# START OF ENTRIES PROVIDED
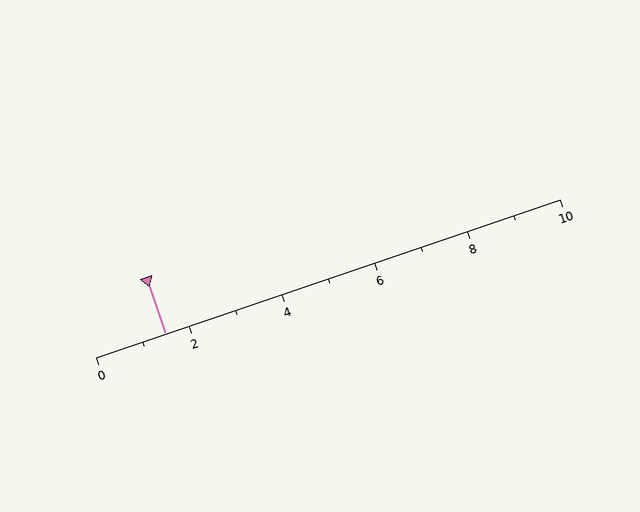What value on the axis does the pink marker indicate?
The marker indicates approximately 1.5.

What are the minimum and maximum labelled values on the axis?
The axis runs from 0 to 10.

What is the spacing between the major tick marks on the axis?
The major ticks are spaced 2 apart.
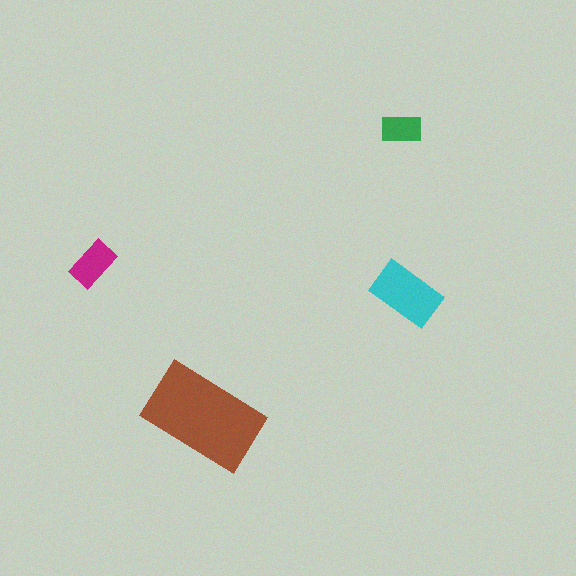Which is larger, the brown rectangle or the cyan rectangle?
The brown one.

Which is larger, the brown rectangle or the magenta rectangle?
The brown one.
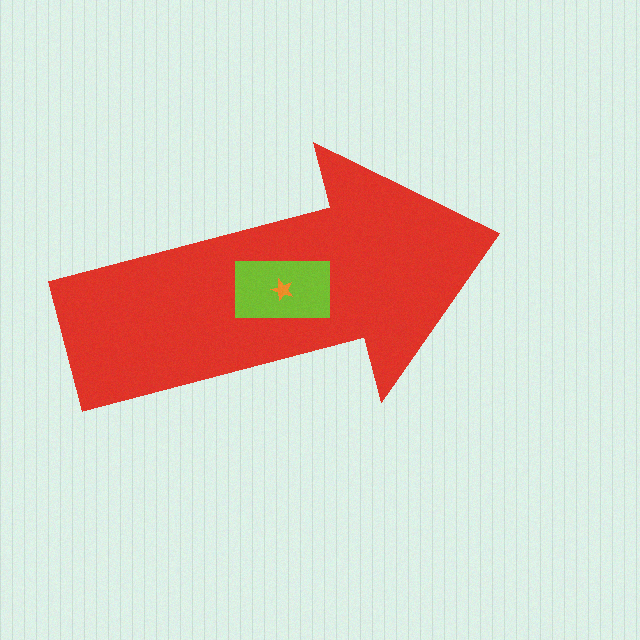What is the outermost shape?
The red arrow.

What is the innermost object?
The orange star.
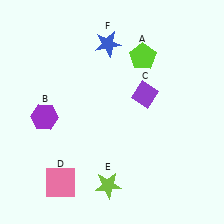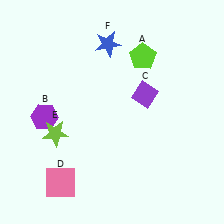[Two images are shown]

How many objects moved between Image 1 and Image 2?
1 object moved between the two images.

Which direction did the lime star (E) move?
The lime star (E) moved up and to the left.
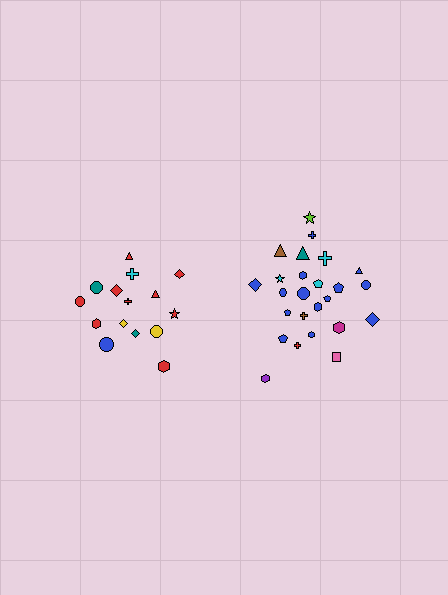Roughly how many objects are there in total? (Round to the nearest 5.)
Roughly 40 objects in total.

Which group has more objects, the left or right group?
The right group.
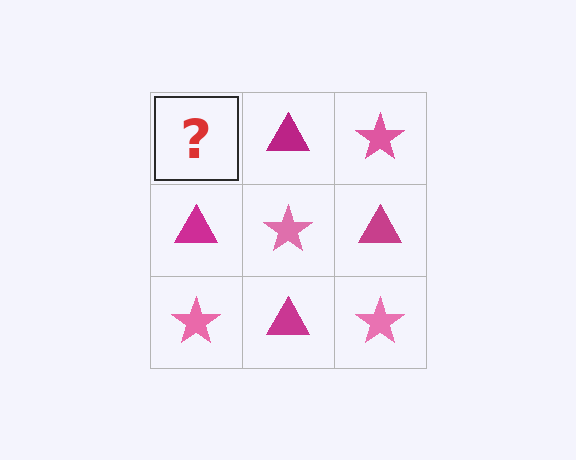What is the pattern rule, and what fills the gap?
The rule is that it alternates pink star and magenta triangle in a checkerboard pattern. The gap should be filled with a pink star.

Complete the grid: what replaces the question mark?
The question mark should be replaced with a pink star.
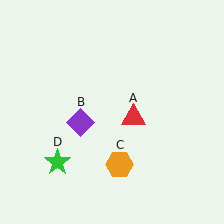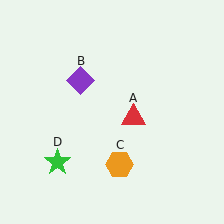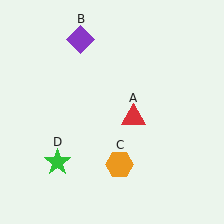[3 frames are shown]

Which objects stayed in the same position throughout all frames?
Red triangle (object A) and orange hexagon (object C) and green star (object D) remained stationary.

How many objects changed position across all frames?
1 object changed position: purple diamond (object B).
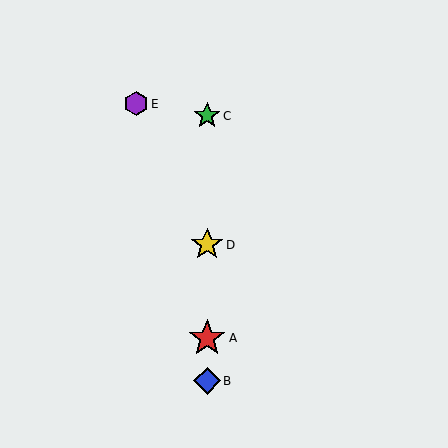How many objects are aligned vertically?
4 objects (A, B, C, D) are aligned vertically.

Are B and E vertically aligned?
No, B is at x≈207 and E is at x≈136.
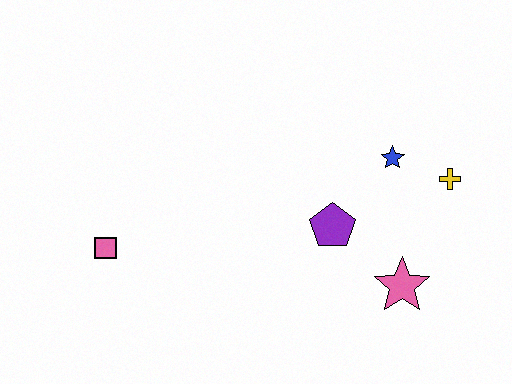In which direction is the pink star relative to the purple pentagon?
The pink star is to the right of the purple pentagon.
# END OF ENTRIES PROVIDED
● TASK BRIEF
Print all of the records shown above exactly, leaving out each picture.

● EXERCISE ANSWER
What value on the axis does the pink marker indicate?
The marker indicates approximately 1.5.

What are the minimum and maximum labelled values on the axis?
The axis runs from 0 to 10.

What is the spacing between the major tick marks on the axis?
The major ticks are spaced 2 apart.
Which is larger, the brown rectangle or the cyan rectangle?
The brown one.

Which is larger, the brown rectangle or the magenta rectangle?
The brown one.
What is the outermost shape?
The red arrow.

What is the innermost object?
The orange star.
[Two images are shown]

How many objects moved between Image 1 and Image 2?
1 object moved between the two images.

Which direction did the lime star (E) move?
The lime star (E) moved up and to the left.
Roughly how many objects are there in total? (Round to the nearest 5.)
Roughly 40 objects in total.

Which group has more objects, the left or right group?
The right group.
What is the pattern rule, and what fills the gap?
The rule is that it alternates pink star and magenta triangle in a checkerboard pattern. The gap should be filled with a pink star.

Complete the grid: what replaces the question mark?
The question mark should be replaced with a pink star.
[3 frames are shown]

Which objects stayed in the same position throughout all frames?
Red triangle (object A) and orange hexagon (object C) and green star (object D) remained stationary.

How many objects changed position across all frames?
1 object changed position: purple diamond (object B).
How many objects are aligned vertically?
4 objects (A, B, C, D) are aligned vertically.

Are B and E vertically aligned?
No, B is at x≈207 and E is at x≈136.
In which direction is the pink star relative to the purple pentagon?
The pink star is to the right of the purple pentagon.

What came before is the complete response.